= THE PROBLEM =
Output the lines of the entries below beginning at the one with "[Two images are shown]" and ending with the last, exactly as written and without pictures.
>> START
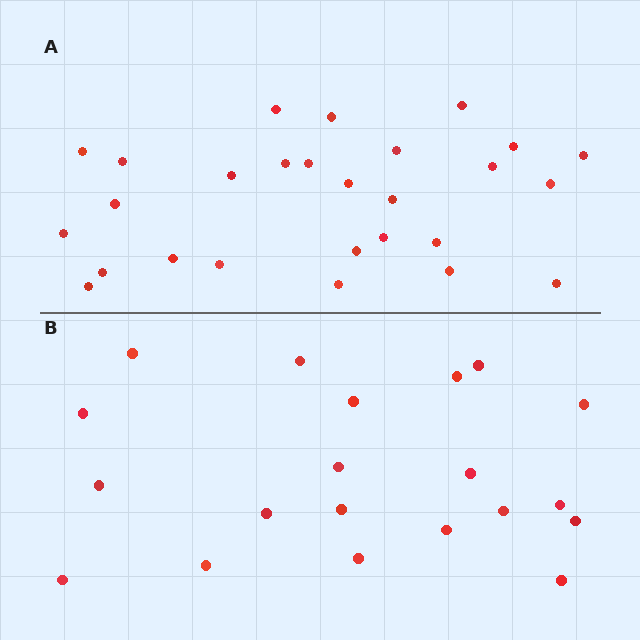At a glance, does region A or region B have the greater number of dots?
Region A (the top region) has more dots.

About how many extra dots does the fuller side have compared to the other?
Region A has roughly 8 or so more dots than region B.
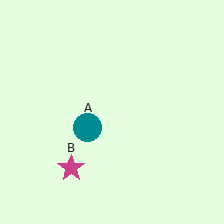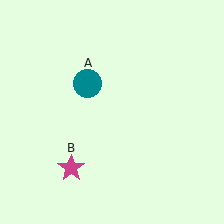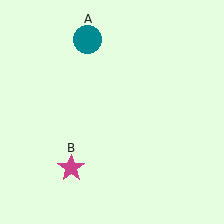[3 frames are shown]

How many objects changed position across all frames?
1 object changed position: teal circle (object A).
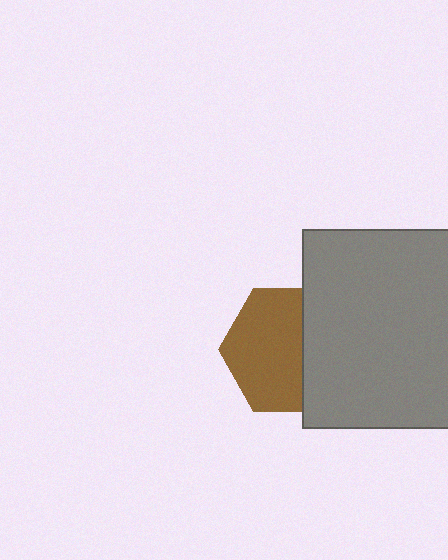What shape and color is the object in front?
The object in front is a gray square.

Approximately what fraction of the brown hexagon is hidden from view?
Roughly 38% of the brown hexagon is hidden behind the gray square.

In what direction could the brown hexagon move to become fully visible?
The brown hexagon could move left. That would shift it out from behind the gray square entirely.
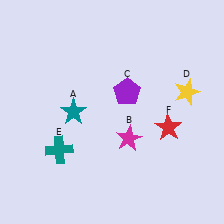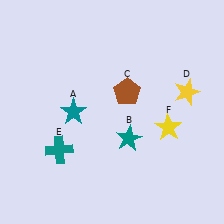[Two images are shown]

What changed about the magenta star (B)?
>> END
= EXERCISE SOLUTION =
[Two images are shown]

What changed about the magenta star (B)?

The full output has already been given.